Shape perception records:
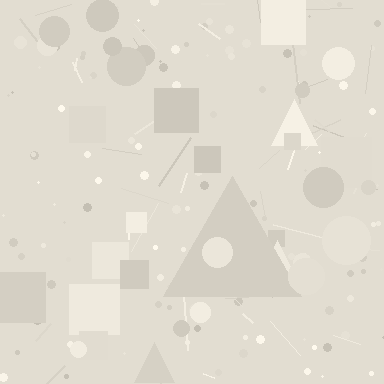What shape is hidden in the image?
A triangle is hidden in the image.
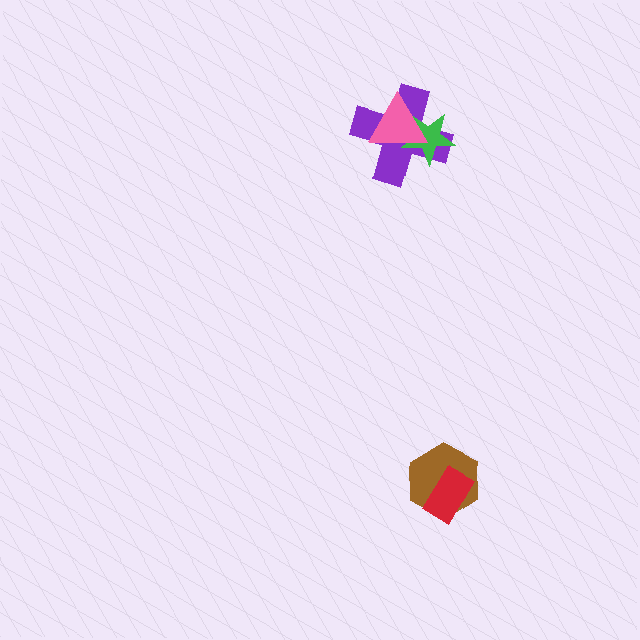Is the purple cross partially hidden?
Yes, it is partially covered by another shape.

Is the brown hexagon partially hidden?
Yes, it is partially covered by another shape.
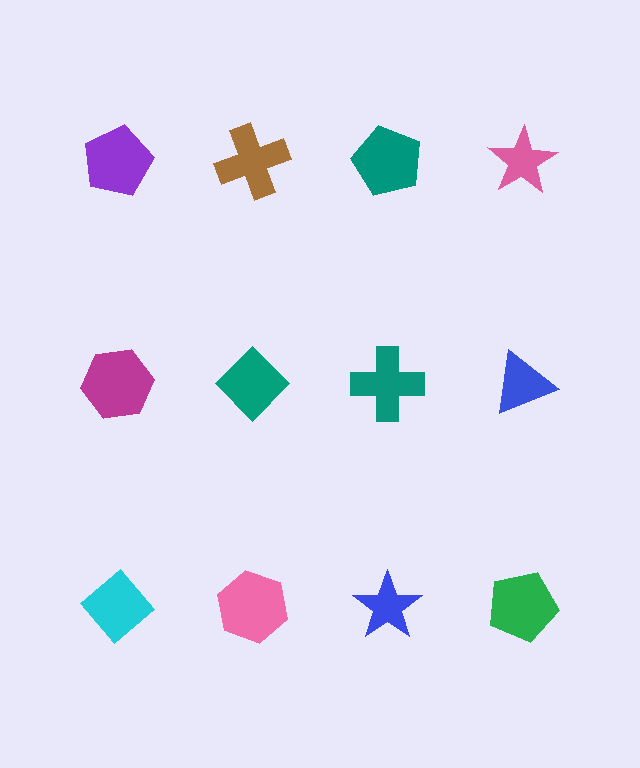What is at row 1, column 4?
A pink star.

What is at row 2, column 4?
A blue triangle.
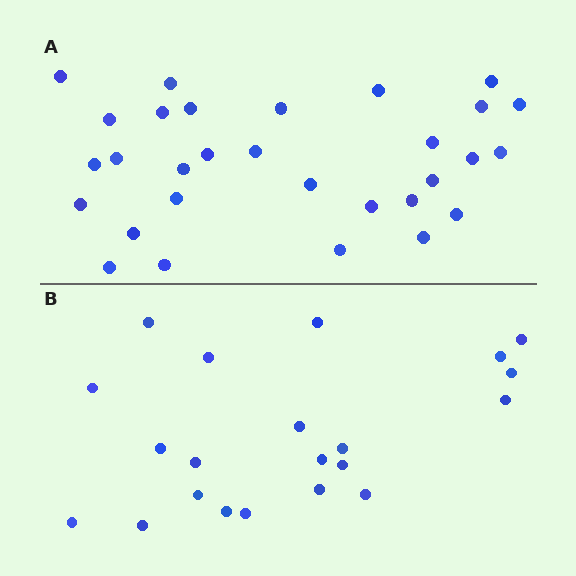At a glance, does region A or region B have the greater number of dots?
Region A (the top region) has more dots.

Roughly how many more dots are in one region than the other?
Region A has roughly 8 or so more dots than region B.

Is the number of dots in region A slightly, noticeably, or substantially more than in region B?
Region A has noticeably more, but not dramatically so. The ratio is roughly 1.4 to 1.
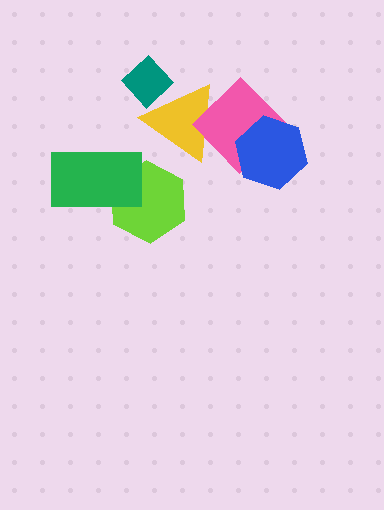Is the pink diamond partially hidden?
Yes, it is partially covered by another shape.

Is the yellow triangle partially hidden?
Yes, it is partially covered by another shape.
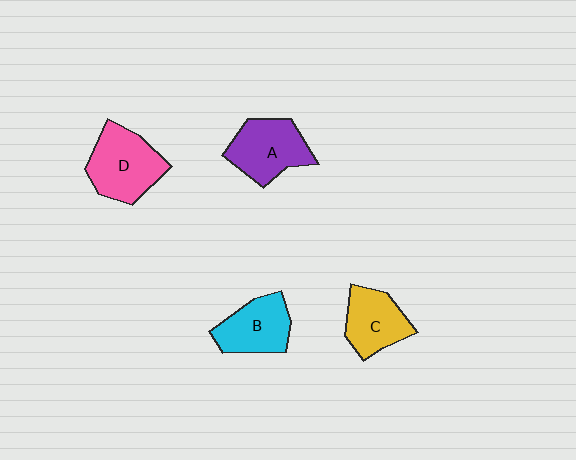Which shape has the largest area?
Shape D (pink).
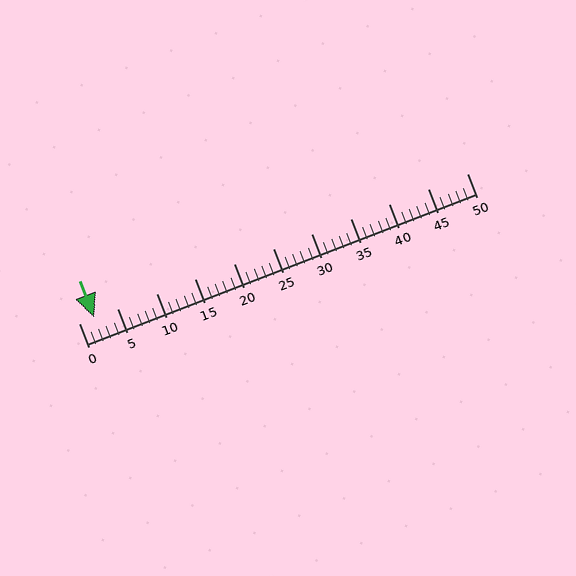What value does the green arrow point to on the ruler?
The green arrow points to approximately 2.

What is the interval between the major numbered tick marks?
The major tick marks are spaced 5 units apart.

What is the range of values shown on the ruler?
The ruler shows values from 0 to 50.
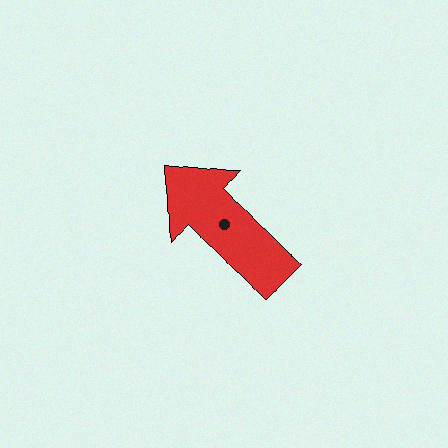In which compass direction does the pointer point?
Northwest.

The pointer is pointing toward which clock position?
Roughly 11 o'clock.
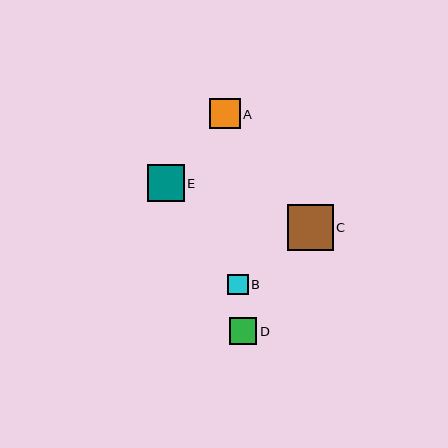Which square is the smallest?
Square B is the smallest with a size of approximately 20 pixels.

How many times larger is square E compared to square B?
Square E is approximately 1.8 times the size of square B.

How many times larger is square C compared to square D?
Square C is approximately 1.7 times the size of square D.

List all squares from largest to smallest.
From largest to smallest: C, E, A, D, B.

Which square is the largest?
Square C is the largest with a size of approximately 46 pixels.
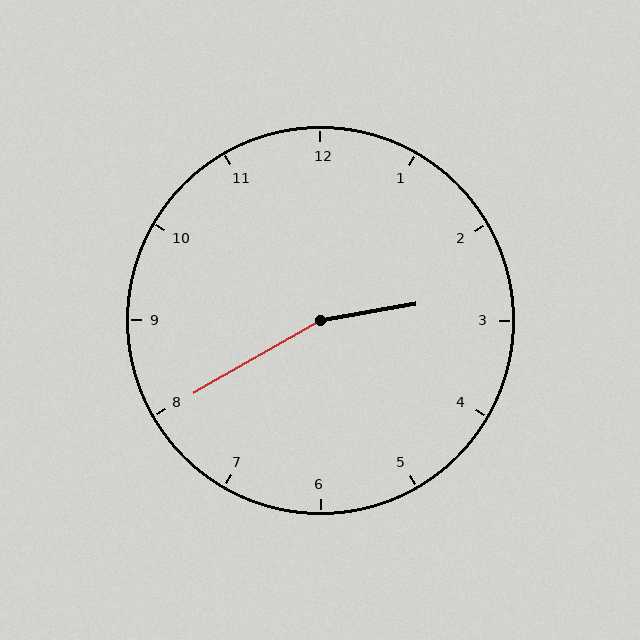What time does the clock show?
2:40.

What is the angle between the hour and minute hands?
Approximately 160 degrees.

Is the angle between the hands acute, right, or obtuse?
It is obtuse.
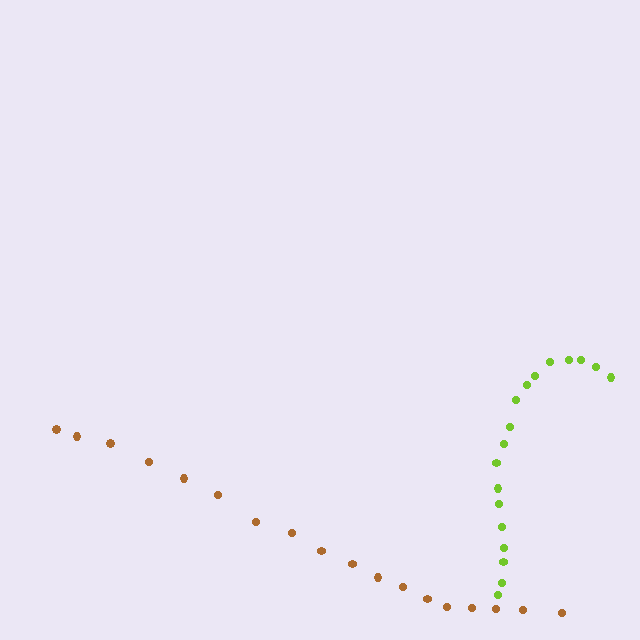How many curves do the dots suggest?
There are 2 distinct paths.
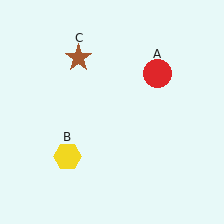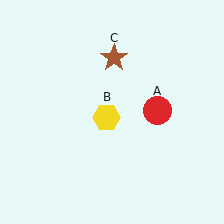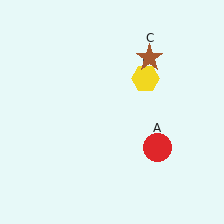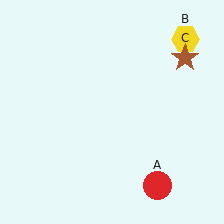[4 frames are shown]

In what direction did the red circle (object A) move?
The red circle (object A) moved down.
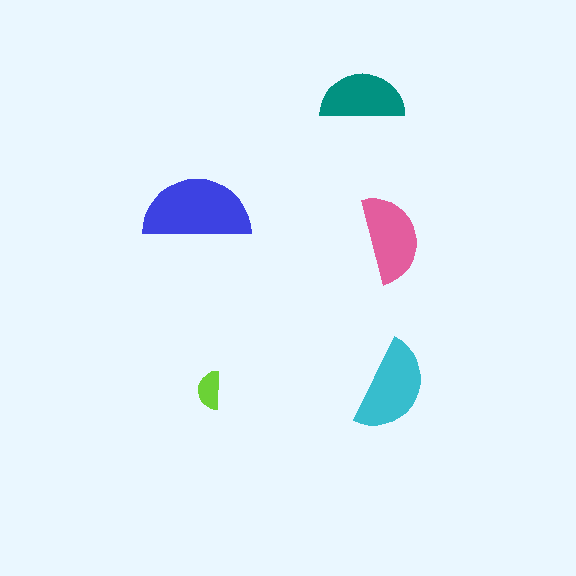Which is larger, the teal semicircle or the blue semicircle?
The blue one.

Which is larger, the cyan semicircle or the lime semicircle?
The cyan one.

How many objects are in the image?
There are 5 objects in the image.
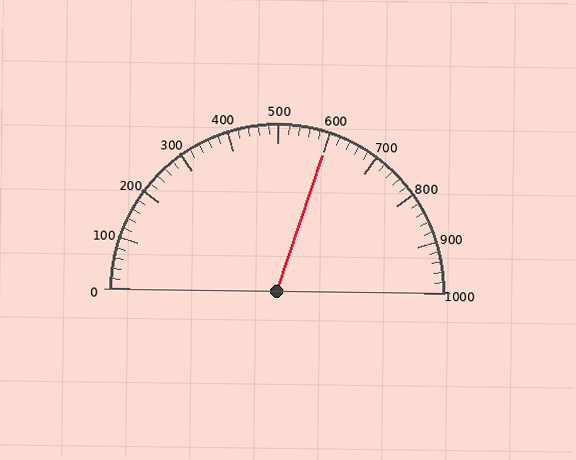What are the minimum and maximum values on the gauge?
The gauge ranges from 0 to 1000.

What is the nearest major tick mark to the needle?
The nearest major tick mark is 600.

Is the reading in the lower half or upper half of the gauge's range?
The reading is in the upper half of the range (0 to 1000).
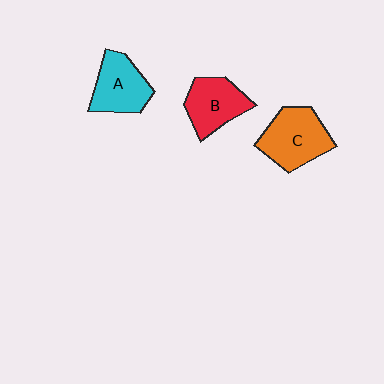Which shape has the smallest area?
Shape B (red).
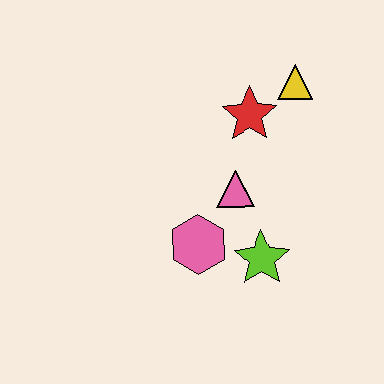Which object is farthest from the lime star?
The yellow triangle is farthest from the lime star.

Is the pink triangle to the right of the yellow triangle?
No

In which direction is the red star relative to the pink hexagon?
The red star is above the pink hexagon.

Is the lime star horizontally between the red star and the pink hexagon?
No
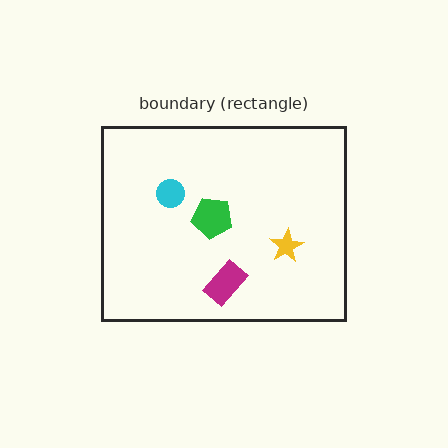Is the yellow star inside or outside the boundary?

■ Task description: Quote the entries in full. Any image among them is to be omitted from the copy.

■ Full response:
What shape is hidden in the image?
A triangle is hidden in the image.
Is the purple cross partially hidden?
Yes, it is partially covered by another shape.

Is the brown hexagon partially hidden?
Yes, it is partially covered by another shape.
What is at row 1, column 4?
A pink star.

What is at row 2, column 4?
A blue triangle.
At a glance, does region A or region B have the greater number of dots?
Region A (the top region) has more dots.

Roughly how many more dots are in one region than the other?
Region A has roughly 8 or so more dots than region B.

Is the number of dots in region A slightly, noticeably, or substantially more than in region B?
Region A has noticeably more, but not dramatically so. The ratio is roughly 1.4 to 1.
Is the pink diamond partially hidden?
Yes, it is partially covered by another shape.

Is the yellow triangle partially hidden?
Yes, it is partially covered by another shape.
Which shape has the largest area?
Shape D (pink).
What value does the green arrow point to on the ruler?
The green arrow points to approximately 2.

What is the interval between the major numbered tick marks?
The major tick marks are spaced 5 units apart.

What is the range of values shown on the ruler?
The ruler shows values from 0 to 50.
In which compass direction does the pointer point?
Northwest.

The pointer is pointing toward which clock position?
Roughly 11 o'clock.
Which square is the smallest?
Square B is the smallest with a size of approximately 20 pixels.

How many times larger is square E compared to square B?
Square E is approximately 1.8 times the size of square B.

How many times larger is square C compared to square D?
Square C is approximately 1.7 times the size of square D.

List all squares from largest to smallest.
From largest to smallest: C, E, A, D, B.

Which square is the largest?
Square C is the largest with a size of approximately 46 pixels.
What time does the clock show?
2:40.

What is the angle between the hour and minute hands?
Approximately 160 degrees.

Is the angle between the hands acute, right, or obtuse?
It is obtuse.
How many curves do the dots suggest?
There are 2 distinct paths.
[4 frames are shown]

In what direction did the red circle (object A) move?
The red circle (object A) moved down.
Which is larger, the teal semicircle or the blue semicircle?
The blue one.

Which is larger, the cyan semicircle or the lime semicircle?
The cyan one.

How many objects are in the image?
There are 5 objects in the image.
What are the minimum and maximum values on the gauge?
The gauge ranges from 0 to 1000.

What is the nearest major tick mark to the needle?
The nearest major tick mark is 600.

Is the reading in the lower half or upper half of the gauge's range?
The reading is in the upper half of the range (0 to 1000).
Which shape has the smallest area?
Shape B (red).
Which object is farthest from the lime star?
The yellow triangle is farthest from the lime star.

Is the pink triangle to the right of the yellow triangle?
No

In which direction is the red star relative to the pink hexagon?
The red star is above the pink hexagon.

Is the lime star horizontally between the red star and the pink hexagon?
No
Is the yellow star inside or outside the boundary?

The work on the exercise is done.